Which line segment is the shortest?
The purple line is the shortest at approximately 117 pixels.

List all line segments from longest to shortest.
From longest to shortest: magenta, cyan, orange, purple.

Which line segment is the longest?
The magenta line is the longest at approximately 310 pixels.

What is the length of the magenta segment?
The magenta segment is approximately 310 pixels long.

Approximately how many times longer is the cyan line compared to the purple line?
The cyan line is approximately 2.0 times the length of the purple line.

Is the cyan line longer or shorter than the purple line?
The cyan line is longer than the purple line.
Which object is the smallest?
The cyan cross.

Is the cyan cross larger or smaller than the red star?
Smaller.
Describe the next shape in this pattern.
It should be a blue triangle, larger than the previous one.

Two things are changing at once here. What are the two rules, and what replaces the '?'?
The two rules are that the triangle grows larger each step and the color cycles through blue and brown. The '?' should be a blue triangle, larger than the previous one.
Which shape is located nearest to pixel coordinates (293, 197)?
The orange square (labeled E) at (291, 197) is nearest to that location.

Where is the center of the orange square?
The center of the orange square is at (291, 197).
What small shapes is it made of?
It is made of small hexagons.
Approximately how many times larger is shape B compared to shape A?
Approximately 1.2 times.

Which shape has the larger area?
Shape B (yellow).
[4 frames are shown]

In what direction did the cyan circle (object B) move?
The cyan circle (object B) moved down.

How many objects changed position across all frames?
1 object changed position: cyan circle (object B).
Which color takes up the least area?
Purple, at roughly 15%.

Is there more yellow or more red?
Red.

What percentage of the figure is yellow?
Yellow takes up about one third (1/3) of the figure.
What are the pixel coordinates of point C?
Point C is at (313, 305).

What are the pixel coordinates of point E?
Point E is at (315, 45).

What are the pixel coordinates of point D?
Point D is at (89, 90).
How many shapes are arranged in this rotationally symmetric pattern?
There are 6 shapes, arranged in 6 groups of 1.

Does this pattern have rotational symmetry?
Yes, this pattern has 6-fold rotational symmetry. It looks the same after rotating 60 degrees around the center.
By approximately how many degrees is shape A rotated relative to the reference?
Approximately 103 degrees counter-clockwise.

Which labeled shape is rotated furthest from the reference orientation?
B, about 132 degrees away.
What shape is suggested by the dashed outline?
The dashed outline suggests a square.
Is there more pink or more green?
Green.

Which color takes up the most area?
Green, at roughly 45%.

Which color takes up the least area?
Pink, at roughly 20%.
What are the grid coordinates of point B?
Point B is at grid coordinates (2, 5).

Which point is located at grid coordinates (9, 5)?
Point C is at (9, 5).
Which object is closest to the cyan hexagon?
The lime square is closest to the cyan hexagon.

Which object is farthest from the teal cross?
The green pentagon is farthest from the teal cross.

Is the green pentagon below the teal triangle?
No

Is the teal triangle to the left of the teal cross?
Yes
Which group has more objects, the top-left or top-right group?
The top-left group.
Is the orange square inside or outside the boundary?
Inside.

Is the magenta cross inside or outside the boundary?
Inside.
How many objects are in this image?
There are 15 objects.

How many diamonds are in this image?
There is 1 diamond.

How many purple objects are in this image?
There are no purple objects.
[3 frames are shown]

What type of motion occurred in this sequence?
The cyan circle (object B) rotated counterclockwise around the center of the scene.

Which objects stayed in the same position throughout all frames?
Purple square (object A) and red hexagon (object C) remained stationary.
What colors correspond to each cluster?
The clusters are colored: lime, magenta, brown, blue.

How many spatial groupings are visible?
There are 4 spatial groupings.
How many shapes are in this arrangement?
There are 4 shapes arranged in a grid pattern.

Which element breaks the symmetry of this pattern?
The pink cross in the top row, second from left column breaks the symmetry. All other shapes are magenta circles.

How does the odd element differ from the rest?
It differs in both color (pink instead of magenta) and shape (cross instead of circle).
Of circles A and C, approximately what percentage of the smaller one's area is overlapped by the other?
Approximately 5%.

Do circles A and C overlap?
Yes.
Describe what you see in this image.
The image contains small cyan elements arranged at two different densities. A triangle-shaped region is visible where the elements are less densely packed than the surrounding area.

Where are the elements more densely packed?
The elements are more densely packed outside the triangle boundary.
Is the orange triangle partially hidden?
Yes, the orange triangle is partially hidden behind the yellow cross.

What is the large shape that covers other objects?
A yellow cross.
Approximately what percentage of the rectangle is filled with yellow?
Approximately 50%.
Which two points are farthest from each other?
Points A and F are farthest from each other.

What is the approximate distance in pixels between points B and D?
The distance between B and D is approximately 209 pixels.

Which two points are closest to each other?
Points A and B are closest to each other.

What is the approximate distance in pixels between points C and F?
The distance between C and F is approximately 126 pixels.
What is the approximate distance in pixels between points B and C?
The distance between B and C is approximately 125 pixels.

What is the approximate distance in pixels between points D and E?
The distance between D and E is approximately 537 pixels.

============================================================

WRITTEN EXERCISE: Look through the data above. Each line containing the word "shown" needs to be copied.

RESPONSE FOR THIS EXERCISE:
[4 frames are shown]
[3 frames are shown]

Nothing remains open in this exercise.